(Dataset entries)
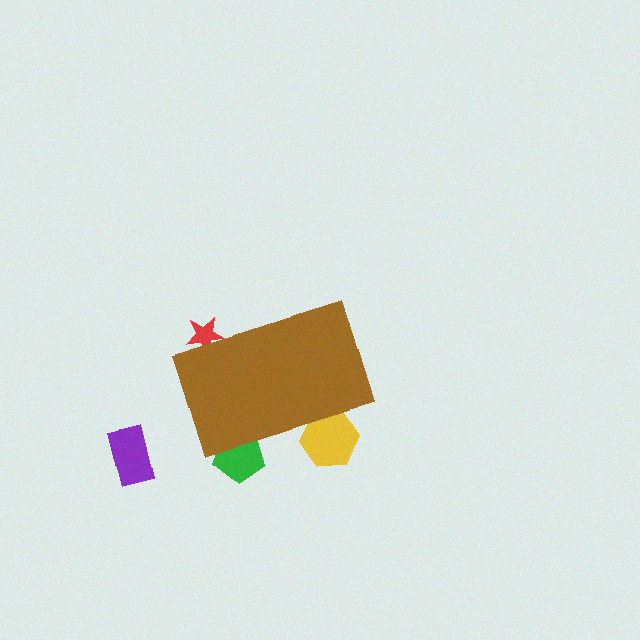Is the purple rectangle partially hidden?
No, the purple rectangle is fully visible.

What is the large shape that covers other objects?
A brown rectangle.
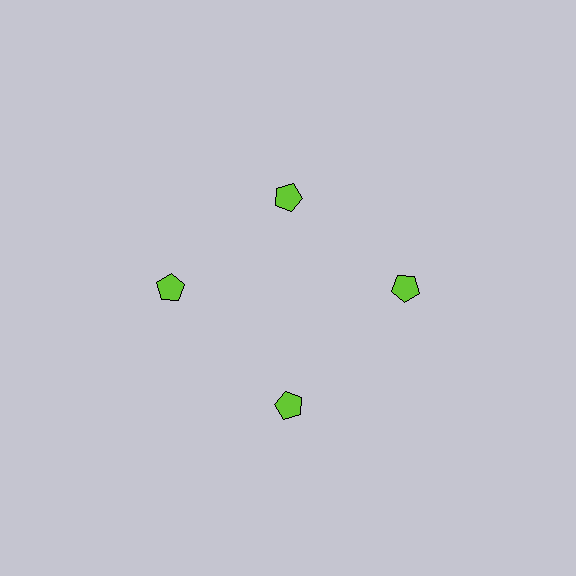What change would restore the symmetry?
The symmetry would be restored by moving it outward, back onto the ring so that all 4 pentagons sit at equal angles and equal distance from the center.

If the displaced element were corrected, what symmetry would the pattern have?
It would have 4-fold rotational symmetry — the pattern would map onto itself every 90 degrees.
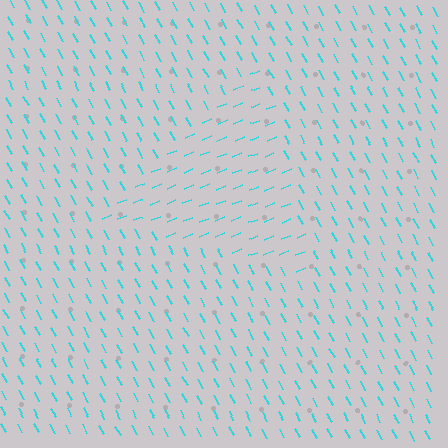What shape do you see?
I see a triangle.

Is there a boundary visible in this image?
Yes, there is a texture boundary formed by a change in line orientation.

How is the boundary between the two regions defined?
The boundary is defined purely by a change in line orientation (approximately 83 degrees difference). All lines are the same color and thickness.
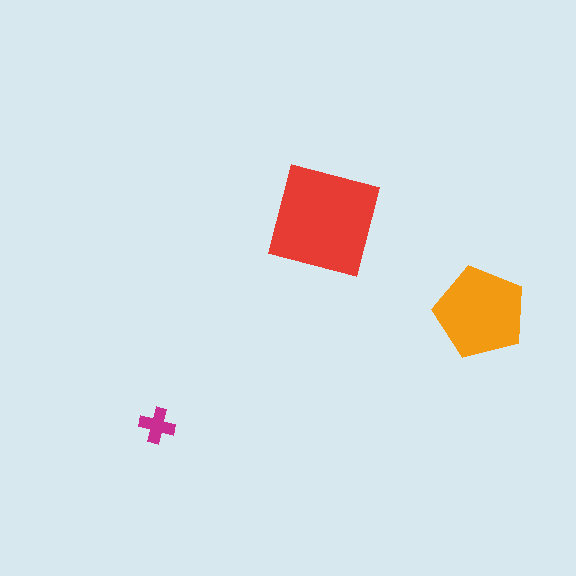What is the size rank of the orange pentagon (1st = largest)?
2nd.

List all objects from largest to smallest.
The red square, the orange pentagon, the magenta cross.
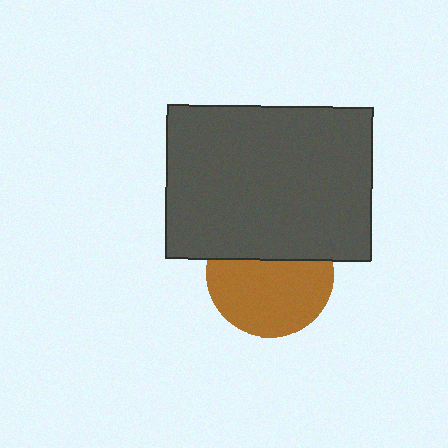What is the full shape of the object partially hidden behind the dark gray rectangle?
The partially hidden object is a brown circle.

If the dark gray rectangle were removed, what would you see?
You would see the complete brown circle.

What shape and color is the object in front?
The object in front is a dark gray rectangle.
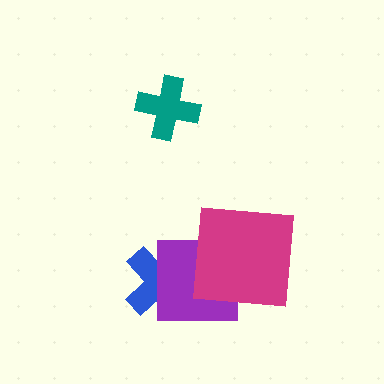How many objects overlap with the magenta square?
1 object overlaps with the magenta square.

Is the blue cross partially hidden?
Yes, it is partially covered by another shape.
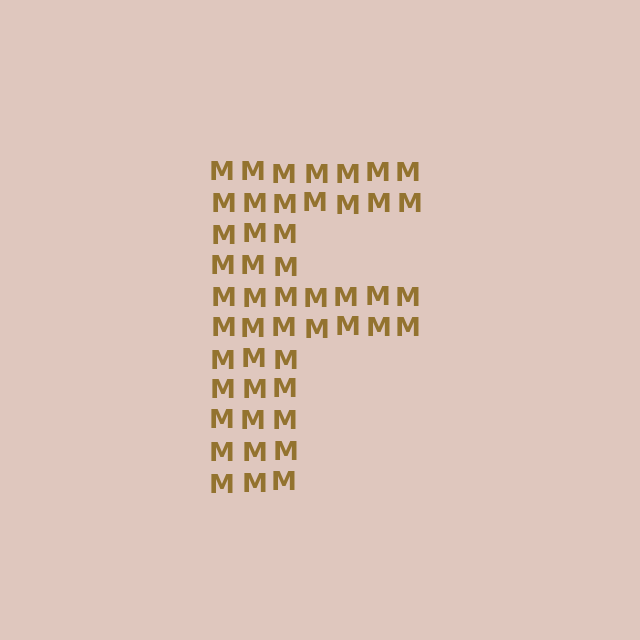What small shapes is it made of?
It is made of small letter M's.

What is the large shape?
The large shape is the letter F.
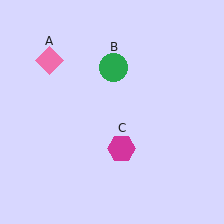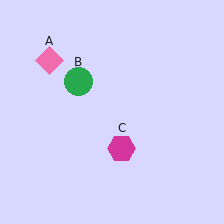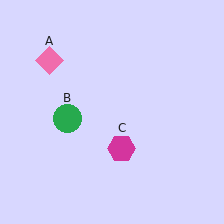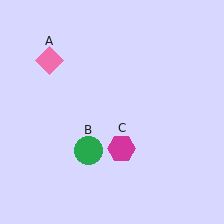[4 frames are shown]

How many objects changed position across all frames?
1 object changed position: green circle (object B).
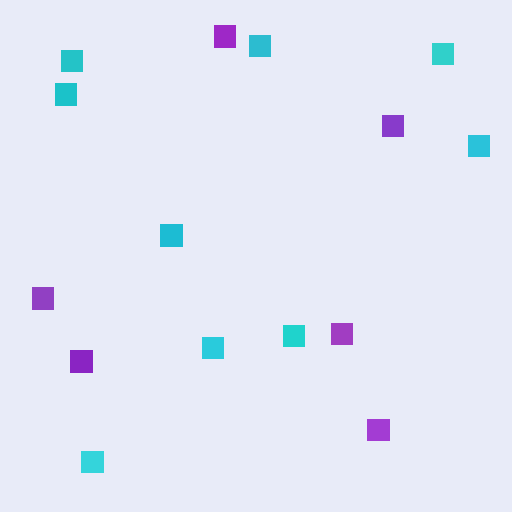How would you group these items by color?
There are 2 groups: one group of purple squares (6) and one group of cyan squares (9).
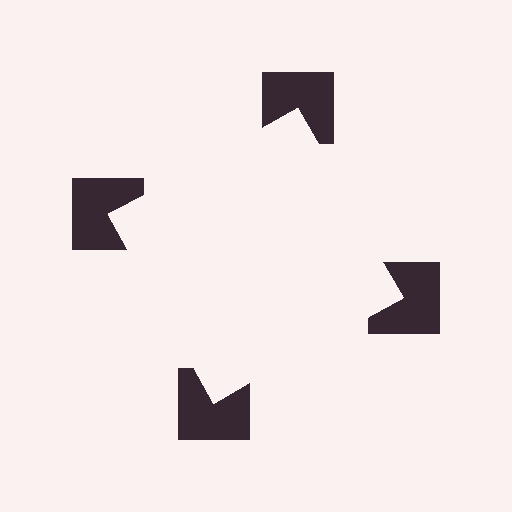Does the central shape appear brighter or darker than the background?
It typically appears slightly brighter than the background, even though no actual brightness change is drawn.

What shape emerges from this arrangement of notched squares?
An illusory square — its edges are inferred from the aligned wedge cuts in the notched squares, not physically drawn.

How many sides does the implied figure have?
4 sides.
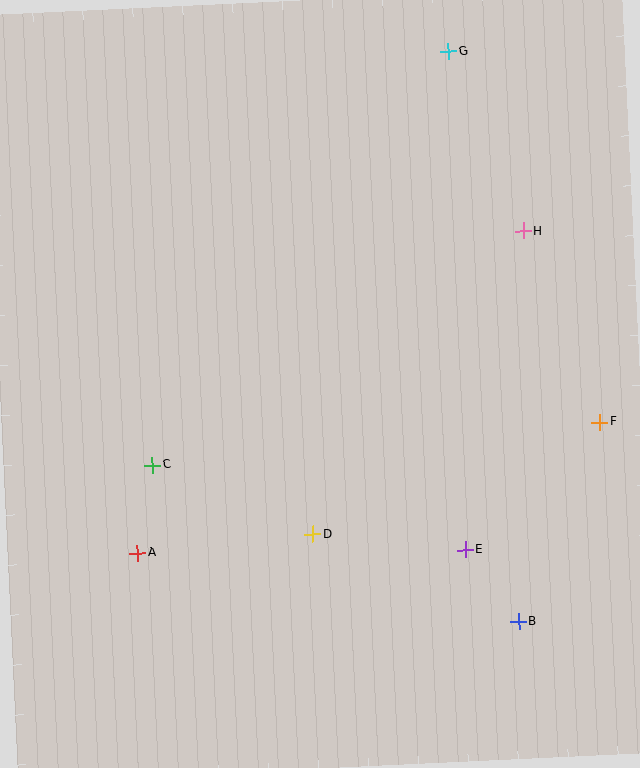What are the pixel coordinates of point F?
Point F is at (600, 422).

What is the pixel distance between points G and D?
The distance between G and D is 502 pixels.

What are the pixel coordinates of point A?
Point A is at (138, 553).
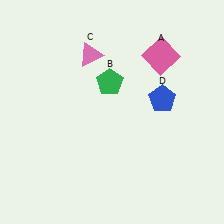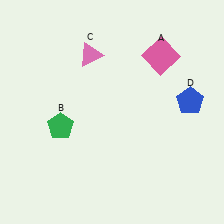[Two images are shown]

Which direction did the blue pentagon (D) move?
The blue pentagon (D) moved right.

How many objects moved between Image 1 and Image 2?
2 objects moved between the two images.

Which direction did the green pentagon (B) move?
The green pentagon (B) moved down and to the left.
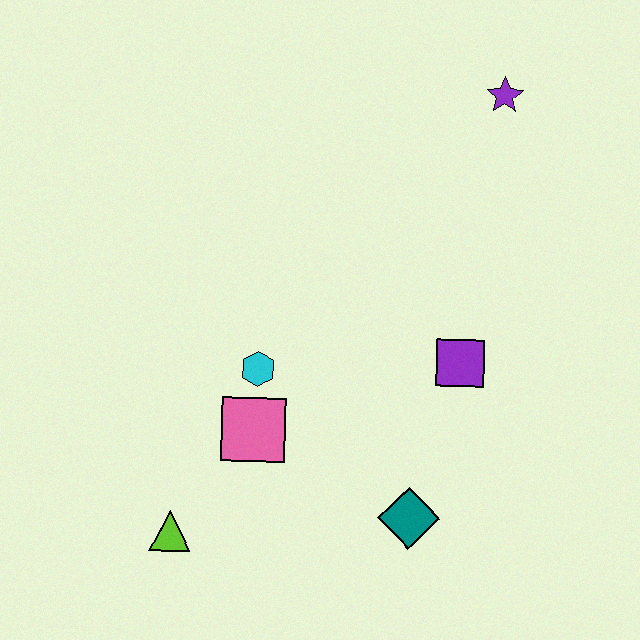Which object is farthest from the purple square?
The lime triangle is farthest from the purple square.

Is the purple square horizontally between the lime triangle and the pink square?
No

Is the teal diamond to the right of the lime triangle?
Yes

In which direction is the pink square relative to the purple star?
The pink square is below the purple star.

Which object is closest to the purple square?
The teal diamond is closest to the purple square.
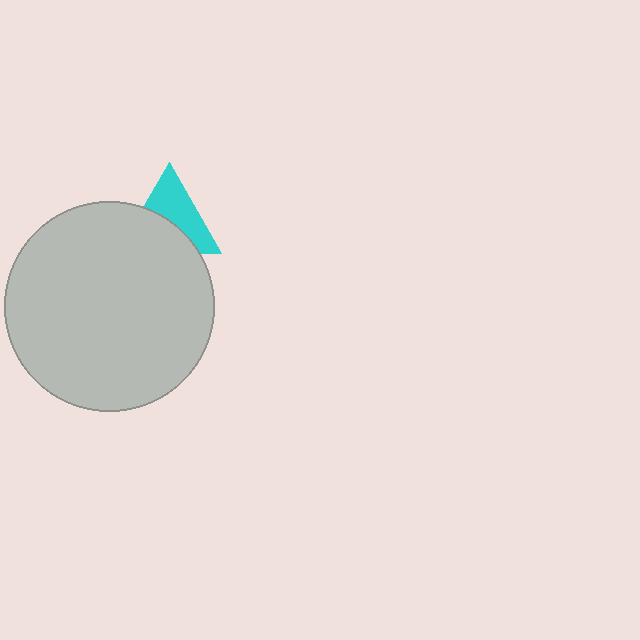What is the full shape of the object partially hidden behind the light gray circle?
The partially hidden object is a cyan triangle.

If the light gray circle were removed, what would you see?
You would see the complete cyan triangle.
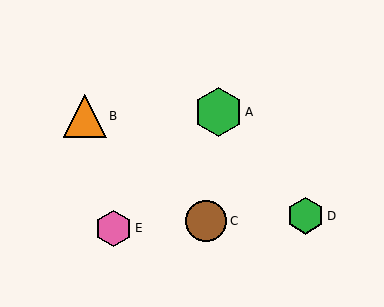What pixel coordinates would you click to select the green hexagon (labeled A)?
Click at (218, 112) to select the green hexagon A.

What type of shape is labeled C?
Shape C is a brown circle.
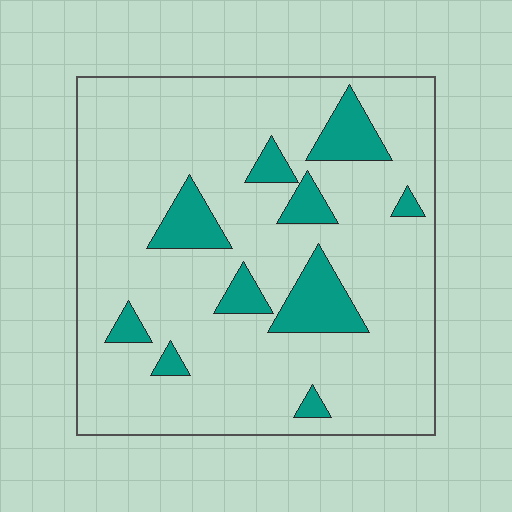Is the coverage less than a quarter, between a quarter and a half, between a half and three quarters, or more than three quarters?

■ Aim ■
Reproduce the entries exactly. Do not carry over any picture.

■ Written reply ■
Is the purple rectangle partially hidden?
No, the purple rectangle is fully visible.

What is the large shape that covers other objects?
A brown rectangle.
What change would restore the symmetry?
The symmetry would be restored by moving it outward, back onto the ring so that all 4 pentagons sit at equal angles and equal distance from the center.

If the displaced element were corrected, what symmetry would the pattern have?
It would have 4-fold rotational symmetry — the pattern would map onto itself every 90 degrees.
What shape do you see?
I see a triangle.

Is there a boundary visible in this image?
Yes, there is a texture boundary formed by a change in line orientation.

How is the boundary between the two regions defined?
The boundary is defined purely by a change in line orientation (approximately 83 degrees difference). All lines are the same color and thickness.
What is the size rank of the orange pentagon (1st = largest)?
2nd.

List all objects from largest to smallest.
The red square, the orange pentagon, the magenta cross.
What is the full shape of the object partially hidden behind the dark gray rectangle?
The partially hidden object is a brown circle.

If the dark gray rectangle were removed, what would you see?
You would see the complete brown circle.

What shape and color is the object in front?
The object in front is a dark gray rectangle.
How many objects overlap with the magenta square?
1 object overlaps with the magenta square.

Is the blue cross partially hidden?
Yes, it is partially covered by another shape.
What small shapes is it made of?
It is made of small letter M's.

What is the large shape?
The large shape is the letter F.
[4 frames are shown]

How many objects changed position across all frames?
1 object changed position: green circle (object B).
How would you group these items by color?
There are 2 groups: one group of purple squares (6) and one group of cyan squares (9).
Does the central shape appear brighter or darker than the background?
It typically appears slightly brighter than the background, even though no actual brightness change is drawn.

What shape emerges from this arrangement of notched squares?
An illusory square — its edges are inferred from the aligned wedge cuts in the notched squares, not physically drawn.

How many sides does the implied figure have?
4 sides.
What are the pixel coordinates of point F?
Point F is at (600, 422).

What is the pixel distance between points G and D?
The distance between G and D is 502 pixels.

What are the pixel coordinates of point A?
Point A is at (138, 553).
[Two images are shown]

Which direction did the blue pentagon (D) move?
The blue pentagon (D) moved right.

How many objects moved between Image 1 and Image 2?
2 objects moved between the two images.

Which direction did the green pentagon (B) move?
The green pentagon (B) moved down and to the left.
Which object is farthest from the purple square?
The lime triangle is farthest from the purple square.

Is the purple square horizontally between the lime triangle and the pink square?
No

Is the teal diamond to the right of the lime triangle?
Yes

In which direction is the pink square relative to the purple star?
The pink square is below the purple star.

Which object is closest to the purple square?
The teal diamond is closest to the purple square.
What is the full shape of the object partially hidden behind the light gray circle?
The partially hidden object is a cyan triangle.

If the light gray circle were removed, what would you see?
You would see the complete cyan triangle.
What pixel coordinates would you click to select the green hexagon (labeled A)?
Click at (218, 112) to select the green hexagon A.

What type of shape is labeled C?
Shape C is a brown circle.
Is the coverage less than a quarter, between a quarter and a half, between a half and three quarters, or more than three quarters?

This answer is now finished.